§ **WHAT YOU HAVE TO DO**: Pictures do not belong in the copy; quote every entry below exactly.
** begin **
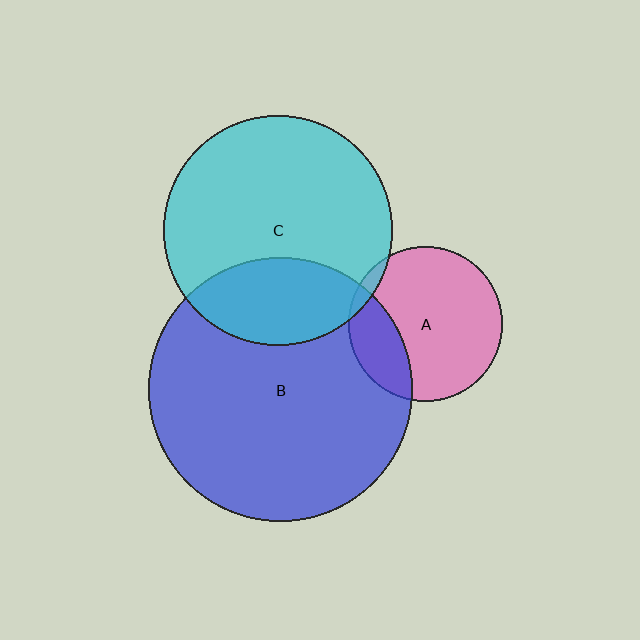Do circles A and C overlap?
Yes.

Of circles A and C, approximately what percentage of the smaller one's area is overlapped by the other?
Approximately 5%.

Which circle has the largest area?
Circle B (blue).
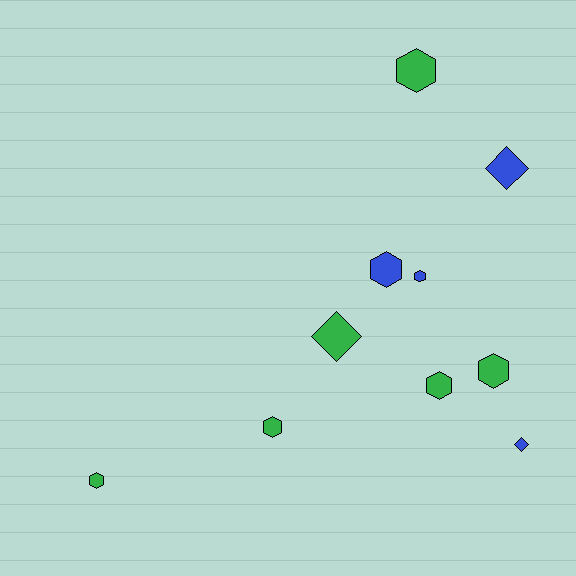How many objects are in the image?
There are 10 objects.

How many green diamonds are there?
There is 1 green diamond.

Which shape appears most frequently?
Hexagon, with 7 objects.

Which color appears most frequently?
Green, with 6 objects.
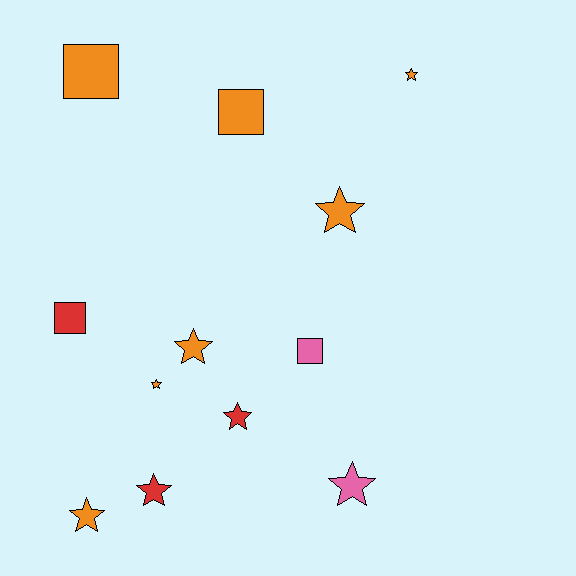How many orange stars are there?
There are 5 orange stars.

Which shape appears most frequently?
Star, with 8 objects.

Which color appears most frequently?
Orange, with 7 objects.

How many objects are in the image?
There are 12 objects.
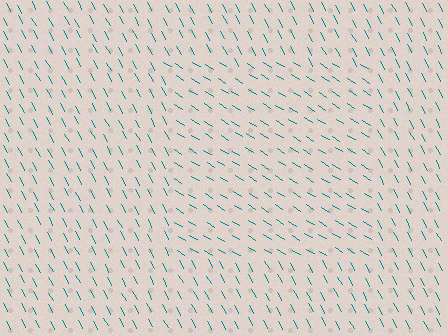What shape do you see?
I see a rectangle.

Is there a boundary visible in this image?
Yes, there is a texture boundary formed by a change in line orientation.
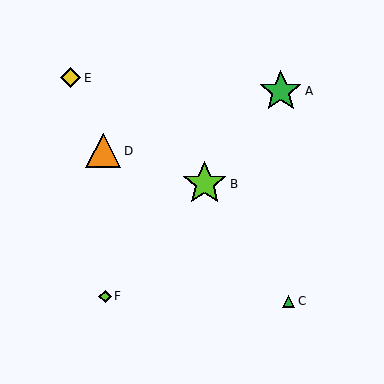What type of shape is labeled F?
Shape F is a lime diamond.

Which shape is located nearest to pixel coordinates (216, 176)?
The lime star (labeled B) at (205, 184) is nearest to that location.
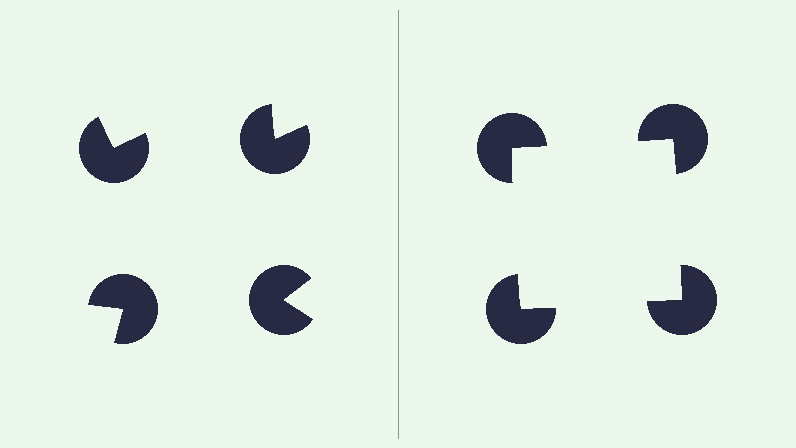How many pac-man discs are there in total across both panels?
8 — 4 on each side.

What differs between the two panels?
The pac-man discs are positioned identically on both sides; only the wedge orientations differ. On the right they align to a square; on the left they are misaligned.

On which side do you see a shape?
An illusory square appears on the right side. On the left side the wedge cuts are rotated, so no coherent shape forms.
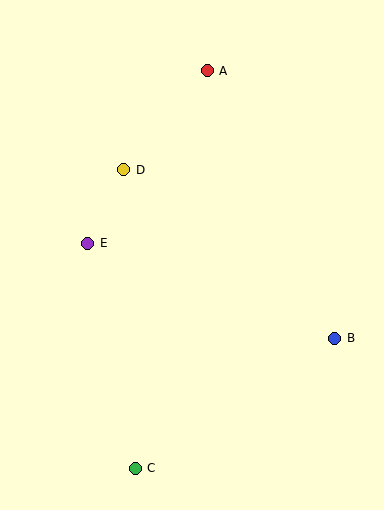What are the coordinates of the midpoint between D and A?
The midpoint between D and A is at (166, 120).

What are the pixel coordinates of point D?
Point D is at (124, 170).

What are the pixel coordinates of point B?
Point B is at (335, 338).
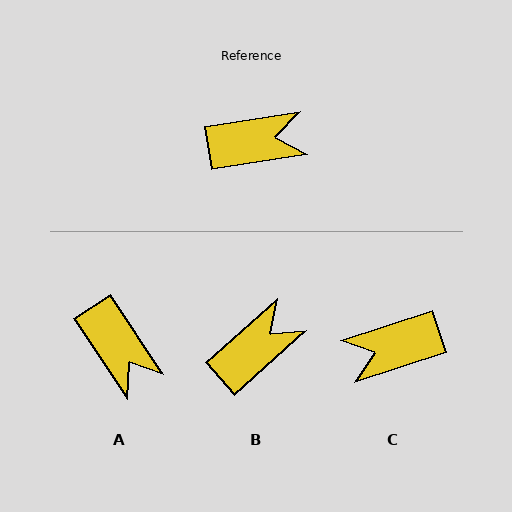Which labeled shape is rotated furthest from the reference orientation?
C, about 171 degrees away.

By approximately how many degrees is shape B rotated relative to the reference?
Approximately 33 degrees counter-clockwise.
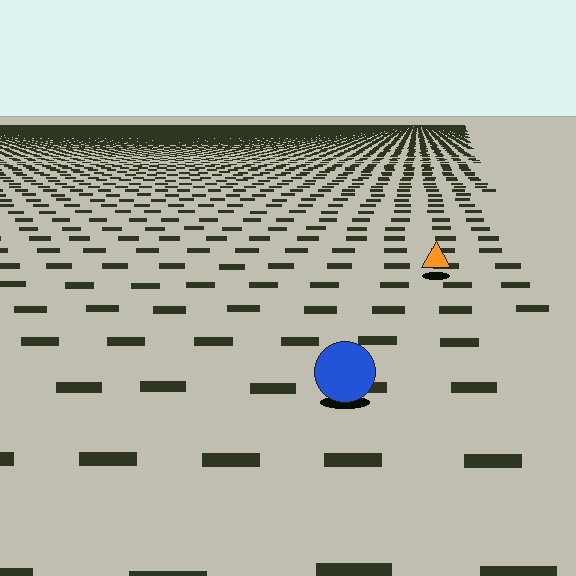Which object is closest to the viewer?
The blue circle is closest. The texture marks near it are larger and more spread out.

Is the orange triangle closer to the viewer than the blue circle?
No. The blue circle is closer — you can tell from the texture gradient: the ground texture is coarser near it.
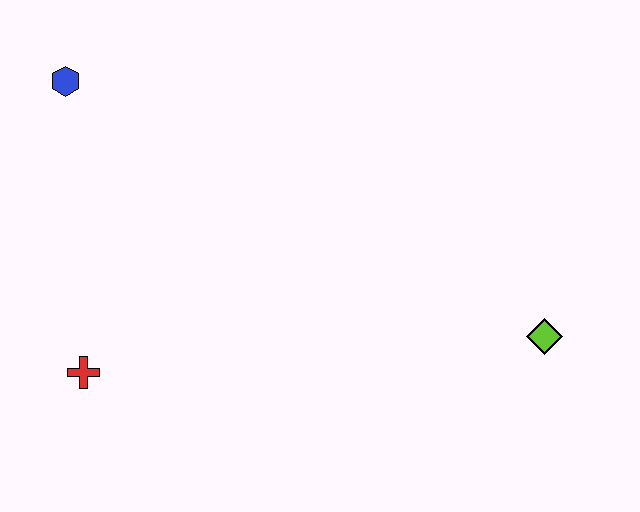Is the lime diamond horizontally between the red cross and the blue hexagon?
No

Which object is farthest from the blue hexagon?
The lime diamond is farthest from the blue hexagon.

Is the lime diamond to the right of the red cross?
Yes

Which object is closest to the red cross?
The blue hexagon is closest to the red cross.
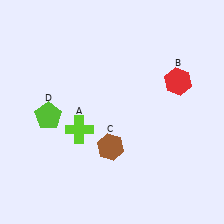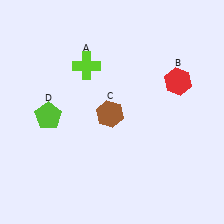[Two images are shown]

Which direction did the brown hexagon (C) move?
The brown hexagon (C) moved up.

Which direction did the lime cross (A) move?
The lime cross (A) moved up.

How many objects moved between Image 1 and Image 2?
2 objects moved between the two images.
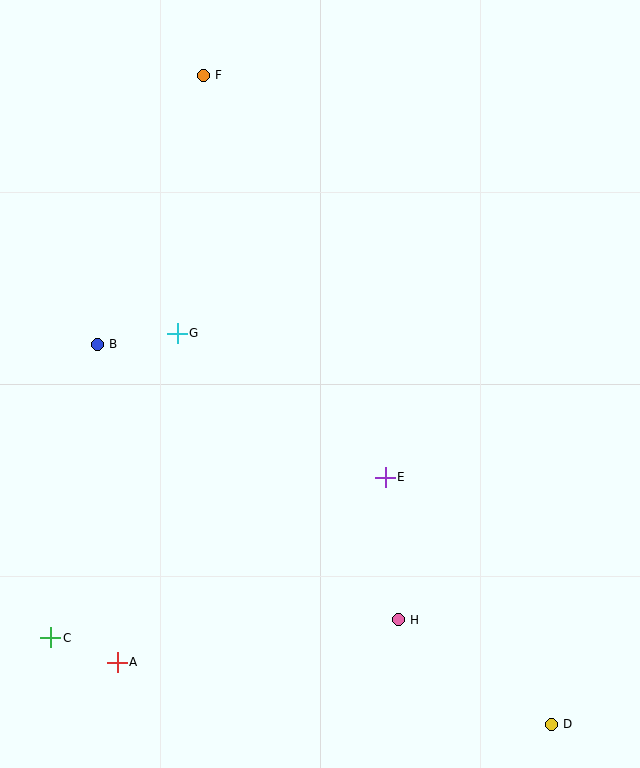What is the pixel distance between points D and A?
The distance between D and A is 438 pixels.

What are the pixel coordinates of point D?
Point D is at (551, 724).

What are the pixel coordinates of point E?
Point E is at (385, 477).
** end **
§ **RESPONSE**:
Do circles A and C overlap?
Yes.

Of circles A and C, approximately what percentage of the smaller one's area is overlapped by the other?
Approximately 5%.

Which circle has the largest area?
Circle B (blue).
How many objects are in the image?
There are 10 objects.

How many green diamonds are there?
There is 1 green diamond.

Which shape appears most frequently?
Hexagon, with 7 objects.

Which color appears most frequently?
Green, with 6 objects.
How many orange stars are there?
There are 5 orange stars.

Which shape appears most frequently?
Star, with 8 objects.

Which color appears most frequently?
Orange, with 7 objects.

How many objects are in the image?
There are 12 objects.
What shape do you see?
I see a rectangle.

Is there a boundary visible in this image?
Yes, there is a texture boundary formed by a change in line orientation.
What type of shape is labeled F?
Shape F is a lime diamond.

Which shape is located nearest to pixel coordinates (216, 176)?
The lime star (labeled B) at (205, 184) is nearest to that location.
How many pac-man discs are there in total across both panels?
8 — 4 on each side.

What differs between the two panels?
The pac-man discs are positioned identically on both sides; only the wedge orientations differ. On the right they align to a square; on the left they are misaligned.

On which side do you see a shape?
An illusory square appears on the right side. On the left side the wedge cuts are rotated, so no coherent shape forms.
What are the coordinates of the midpoint between D and A?
The midpoint between D and A is at (166, 120).

What are the pixel coordinates of point D?
Point D is at (124, 170).

What are the pixel coordinates of point B?
Point B is at (335, 338).
Which labeled shape is rotated furthest from the reference orientation?
C, about 171 degrees away.

By approximately how many degrees is shape B rotated relative to the reference?
Approximately 33 degrees counter-clockwise.
Which object is closest to the viewer?
The blue circle is closest. The texture marks near it are larger and more spread out.

Is the orange triangle closer to the viewer than the blue circle?
No. The blue circle is closer — you can tell from the texture gradient: the ground texture is coarser near it.
Is the lime diamond horizontally between the red cross and the blue hexagon?
No

Which object is farthest from the blue hexagon?
The lime diamond is farthest from the blue hexagon.

Is the lime diamond to the right of the red cross?
Yes

Which object is closest to the red cross?
The blue hexagon is closest to the red cross.
[Two images are shown]

Which direction did the brown hexagon (C) move?
The brown hexagon (C) moved up.

Which direction did the lime cross (A) move?
The lime cross (A) moved up.

How many objects moved between Image 1 and Image 2?
2 objects moved between the two images.
What is the pixel distance between points D and A?
The distance between D and A is 438 pixels.

What are the pixel coordinates of point D?
Point D is at (551, 724).

What are the pixel coordinates of point E?
Point E is at (385, 477).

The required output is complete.